>> start Provided records

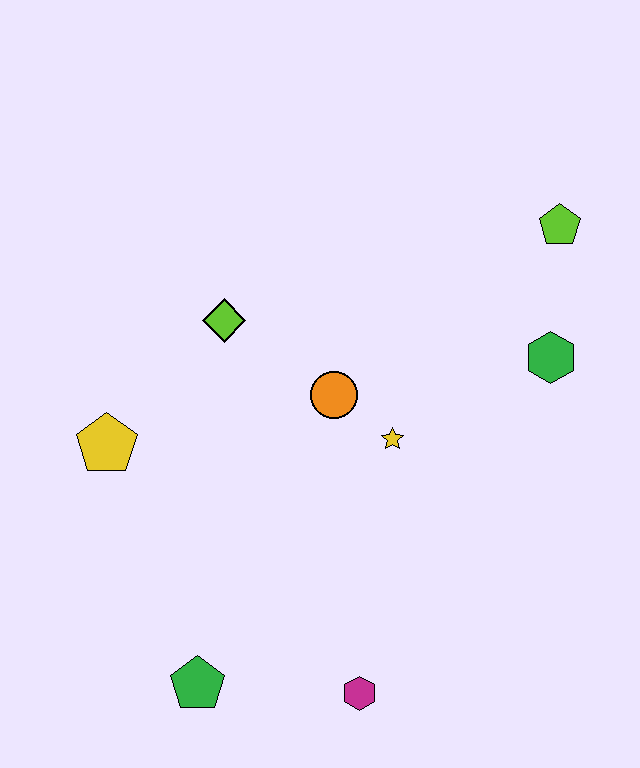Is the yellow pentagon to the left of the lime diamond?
Yes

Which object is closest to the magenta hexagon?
The green pentagon is closest to the magenta hexagon.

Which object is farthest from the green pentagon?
The lime pentagon is farthest from the green pentagon.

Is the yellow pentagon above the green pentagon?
Yes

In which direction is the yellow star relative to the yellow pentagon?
The yellow star is to the right of the yellow pentagon.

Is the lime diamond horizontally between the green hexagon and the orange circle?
No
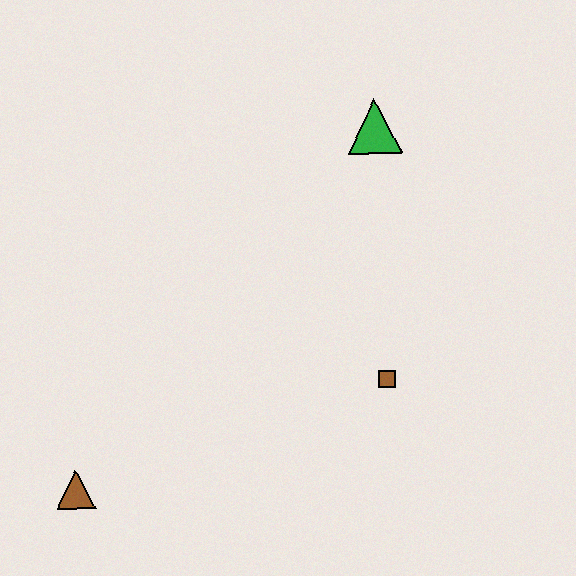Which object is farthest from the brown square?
The brown triangle is farthest from the brown square.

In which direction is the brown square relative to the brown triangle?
The brown square is to the right of the brown triangle.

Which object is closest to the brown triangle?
The brown square is closest to the brown triangle.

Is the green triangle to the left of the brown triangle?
No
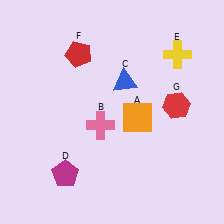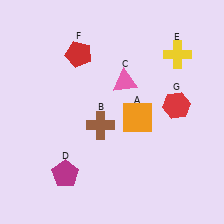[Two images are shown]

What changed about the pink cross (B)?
In Image 1, B is pink. In Image 2, it changed to brown.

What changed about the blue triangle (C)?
In Image 1, C is blue. In Image 2, it changed to pink.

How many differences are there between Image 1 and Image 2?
There are 2 differences between the two images.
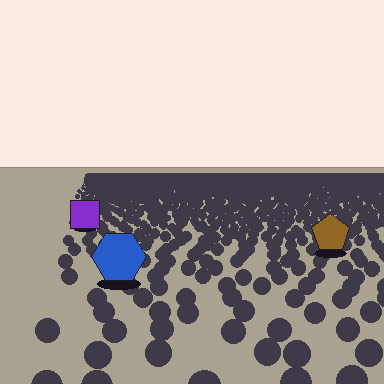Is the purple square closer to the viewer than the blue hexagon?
No. The blue hexagon is closer — you can tell from the texture gradient: the ground texture is coarser near it.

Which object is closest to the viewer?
The blue hexagon is closest. The texture marks near it are larger and more spread out.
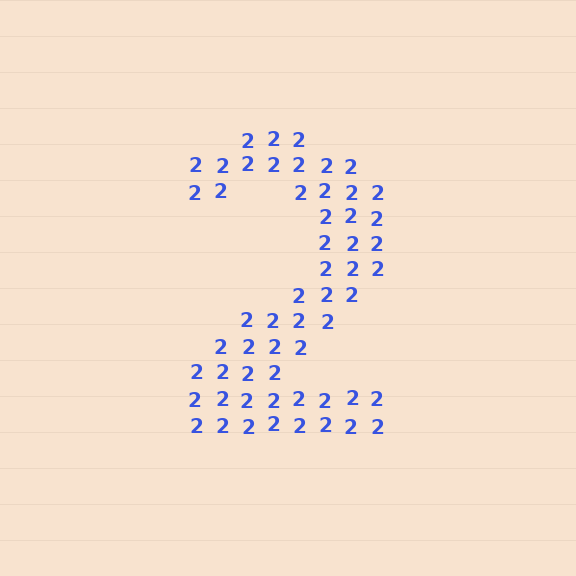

>> end Provided records

Using the material above, set down every line exactly, but skip the pictures.

Is the yellow pentagon to the left of the lime diamond?
Yes

Which object is closest to the magenta hexagon?
The green pentagon is closest to the magenta hexagon.

Which object is farthest from the green pentagon?
The lime pentagon is farthest from the green pentagon.

Is the yellow pentagon above the green pentagon?
Yes

In which direction is the yellow star relative to the yellow pentagon?
The yellow star is to the right of the yellow pentagon.

Is the lime diamond horizontally between the green hexagon and the orange circle?
No
Which object is farthest from the brown square?
The brown triangle is farthest from the brown square.

In which direction is the brown square relative to the brown triangle?
The brown square is to the right of the brown triangle.

Which object is closest to the brown triangle?
The brown square is closest to the brown triangle.

Is the green triangle to the left of the brown triangle?
No
[Two images are shown]

What changed about the pink cross (B)?
In Image 1, B is pink. In Image 2, it changed to brown.

What changed about the blue triangle (C)?
In Image 1, C is blue. In Image 2, it changed to pink.

How many differences are there between Image 1 and Image 2?
There are 2 differences between the two images.
Is the purple square closer to the viewer than the blue hexagon?
No. The blue hexagon is closer — you can tell from the texture gradient: the ground texture is coarser near it.

Which object is closest to the viewer?
The blue hexagon is closest. The texture marks near it are larger and more spread out.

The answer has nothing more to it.